**Supplied material:**

──────

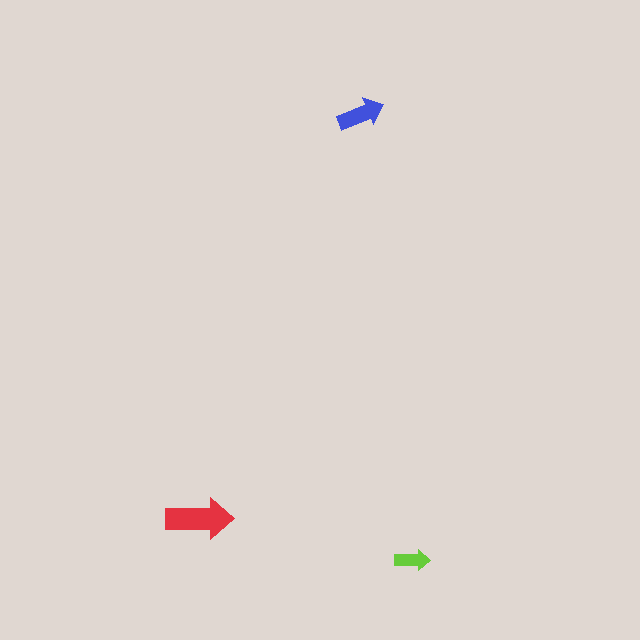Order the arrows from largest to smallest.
the red one, the blue one, the lime one.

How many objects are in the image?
There are 3 objects in the image.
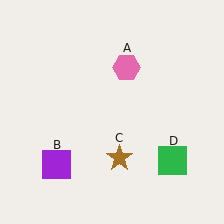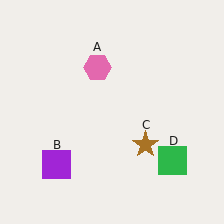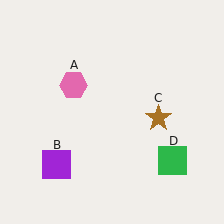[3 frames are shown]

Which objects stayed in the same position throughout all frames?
Purple square (object B) and green square (object D) remained stationary.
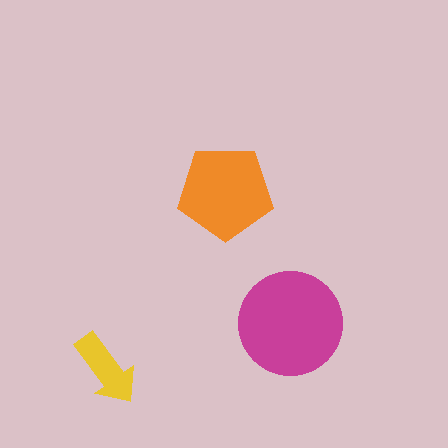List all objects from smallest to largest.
The yellow arrow, the orange pentagon, the magenta circle.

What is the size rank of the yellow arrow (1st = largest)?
3rd.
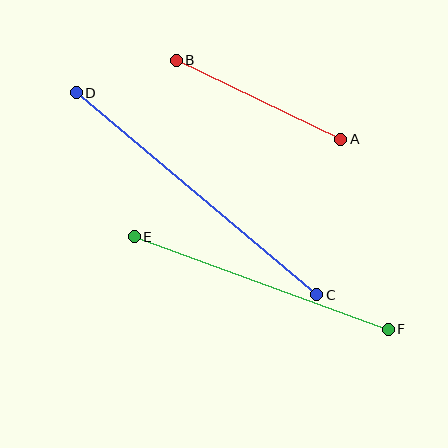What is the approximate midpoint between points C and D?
The midpoint is at approximately (196, 194) pixels.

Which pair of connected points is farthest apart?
Points C and D are farthest apart.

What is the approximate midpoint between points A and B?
The midpoint is at approximately (259, 100) pixels.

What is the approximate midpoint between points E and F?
The midpoint is at approximately (261, 283) pixels.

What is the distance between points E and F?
The distance is approximately 270 pixels.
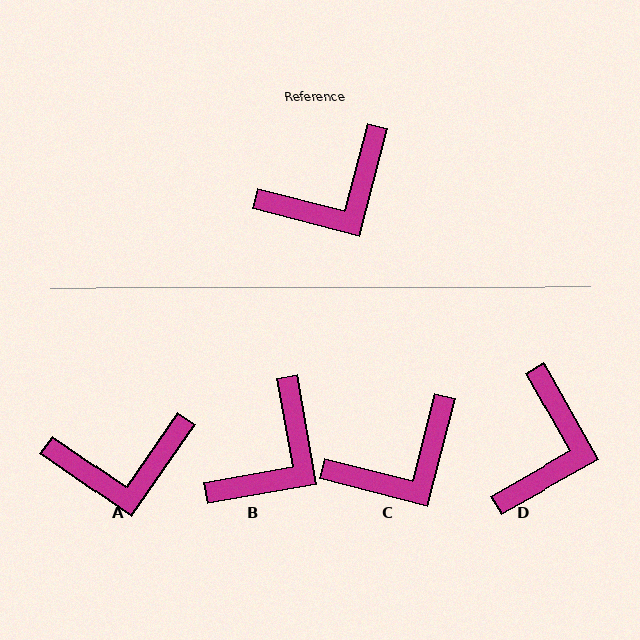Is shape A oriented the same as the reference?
No, it is off by about 20 degrees.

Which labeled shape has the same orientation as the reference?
C.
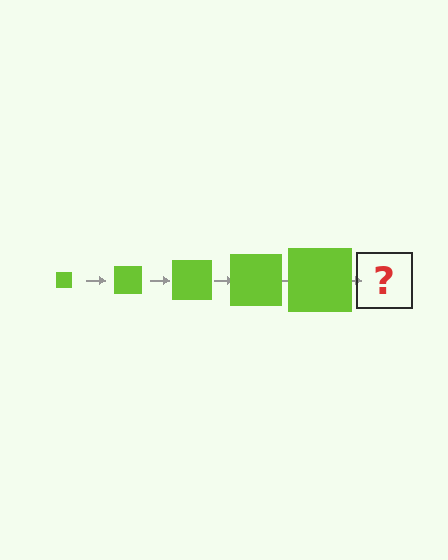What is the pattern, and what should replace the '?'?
The pattern is that the square gets progressively larger each step. The '?' should be a lime square, larger than the previous one.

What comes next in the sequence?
The next element should be a lime square, larger than the previous one.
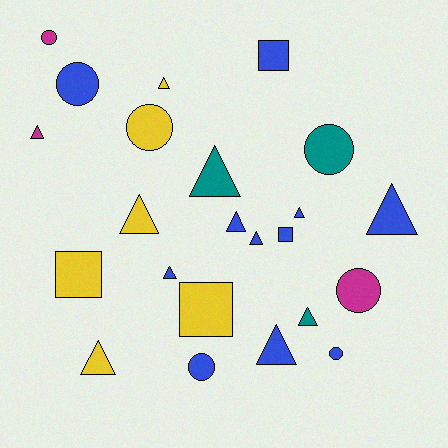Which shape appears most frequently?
Triangle, with 12 objects.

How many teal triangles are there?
There are 2 teal triangles.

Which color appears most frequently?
Blue, with 11 objects.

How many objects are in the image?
There are 23 objects.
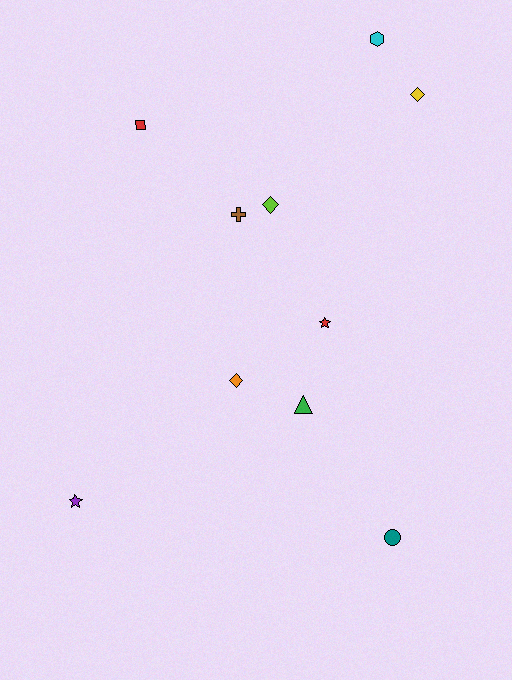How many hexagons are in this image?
There is 1 hexagon.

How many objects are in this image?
There are 10 objects.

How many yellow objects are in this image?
There is 1 yellow object.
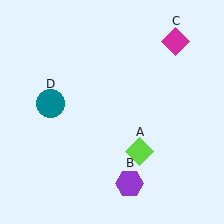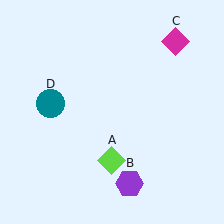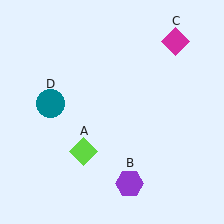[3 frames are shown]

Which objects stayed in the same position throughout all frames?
Purple hexagon (object B) and magenta diamond (object C) and teal circle (object D) remained stationary.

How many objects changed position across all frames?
1 object changed position: lime diamond (object A).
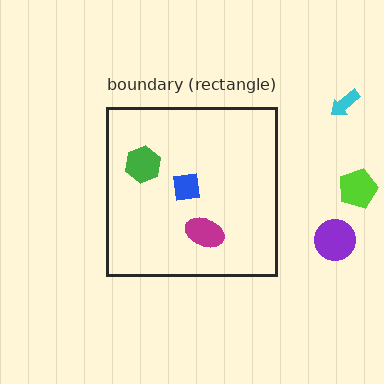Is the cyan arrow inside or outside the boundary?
Outside.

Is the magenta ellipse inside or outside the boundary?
Inside.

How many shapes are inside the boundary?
3 inside, 3 outside.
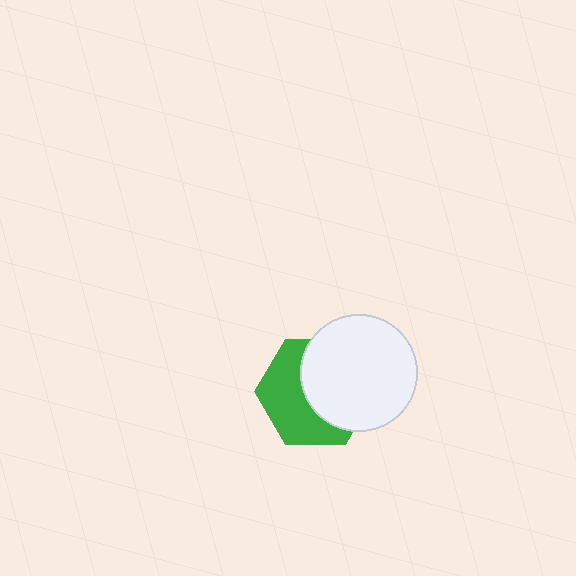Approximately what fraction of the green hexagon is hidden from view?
Roughly 51% of the green hexagon is hidden behind the white circle.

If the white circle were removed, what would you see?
You would see the complete green hexagon.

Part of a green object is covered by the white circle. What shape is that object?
It is a hexagon.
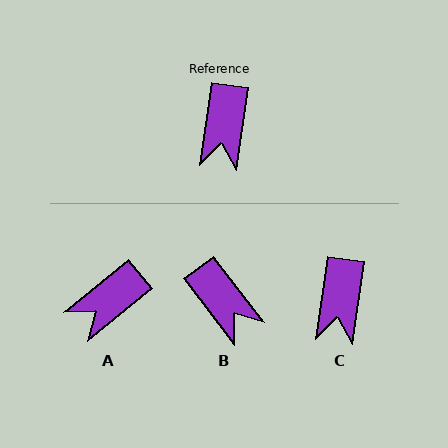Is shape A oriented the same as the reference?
No, it is off by about 42 degrees.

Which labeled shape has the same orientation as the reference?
C.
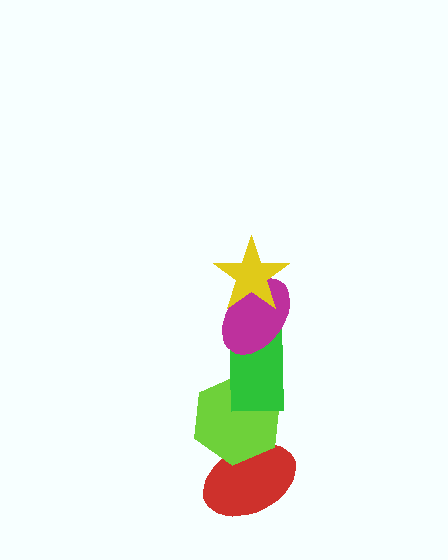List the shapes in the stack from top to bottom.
From top to bottom: the yellow star, the magenta ellipse, the green rectangle, the lime hexagon, the red ellipse.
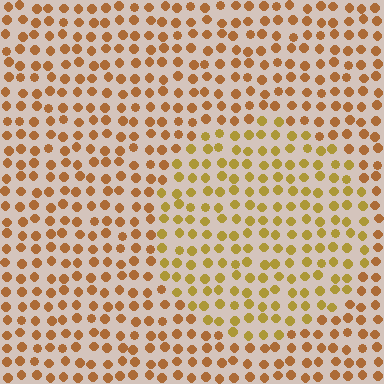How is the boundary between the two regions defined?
The boundary is defined purely by a slight shift in hue (about 23 degrees). Spacing, size, and orientation are identical on both sides.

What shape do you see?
I see a circle.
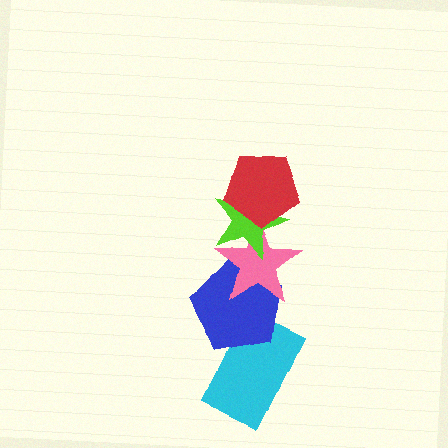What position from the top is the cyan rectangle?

──────

Print the records word for word and exclude any picture they hold.

Order the arrows from largest to smallest.
the red one, the blue one, the lime one.

How many objects are in the image?
There are 3 objects in the image.
[3 frames are shown]

Which objects stayed in the same position throughout all frames?
Purple square (object B) and green square (object D) remained stationary.
List all objects from smallest to largest.
The yellow arrow, the orange pentagon, the magenta circle.

What is the size rank of the yellow arrow (1st = largest)?
3rd.
What is the approximate midpoint between points C and D?
The midpoint is at approximately (196, 194) pixels.

Which pair of connected points is farthest apart?
Points C and D are farthest apart.

What is the approximate midpoint between points A and B?
The midpoint is at approximately (259, 100) pixels.

What is the approximate midpoint between points E and F?
The midpoint is at approximately (261, 283) pixels.

What is the distance between points E and F?
The distance is approximately 270 pixels.
Is shape A oriented the same as the reference?
No, it is off by about 20 degrees.

Which labeled shape has the same orientation as the reference?
C.
What is the pattern, and what should replace the '?'?
The pattern is that the square gets progressively larger each step. The '?' should be a lime square, larger than the previous one.

What comes next in the sequence?
The next element should be a lime square, larger than the previous one.
Which shape appears most frequently?
Triangle, with 12 objects.

How many teal triangles are there?
There are 2 teal triangles.

Which color appears most frequently?
Blue, with 11 objects.

How many objects are in the image?
There are 23 objects.
How many hexagons are in this image?
There is 1 hexagon.

How many objects are in this image?
There are 10 objects.

How many yellow objects are in this image?
There is 1 yellow object.
[3 frames are shown]

Which objects stayed in the same position throughout all frames?
Purple hexagon (object B) and magenta diamond (object C) and teal circle (object D) remained stationary.

How many objects changed position across all frames?
1 object changed position: lime diamond (object A).
Is the cyan arrow inside or outside the boundary?
Outside.

Is the magenta ellipse inside or outside the boundary?
Inside.

How many shapes are inside the boundary?
3 inside, 3 outside.
Approximately what fraction of the green hexagon is hidden from view?
Roughly 51% of the green hexagon is hidden behind the white circle.

If the white circle were removed, what would you see?
You would see the complete green hexagon.

Part of a green object is covered by the white circle. What shape is that object?
It is a hexagon.
Is shape A oriented the same as the reference?
No, it is off by about 42 degrees.

Which labeled shape has the same orientation as the reference?
C.
List the shapes in the stack from top to bottom.
From top to bottom: the yellow star, the magenta ellipse, the green rectangle, the lime hexagon, the red ellipse.
How is the boundary between the two regions defined?
The boundary is defined purely by a slight shift in hue (about 23 degrees). Spacing, size, and orientation are identical on both sides.

What shape do you see?
I see a circle.
What position from the top is the cyan rectangle?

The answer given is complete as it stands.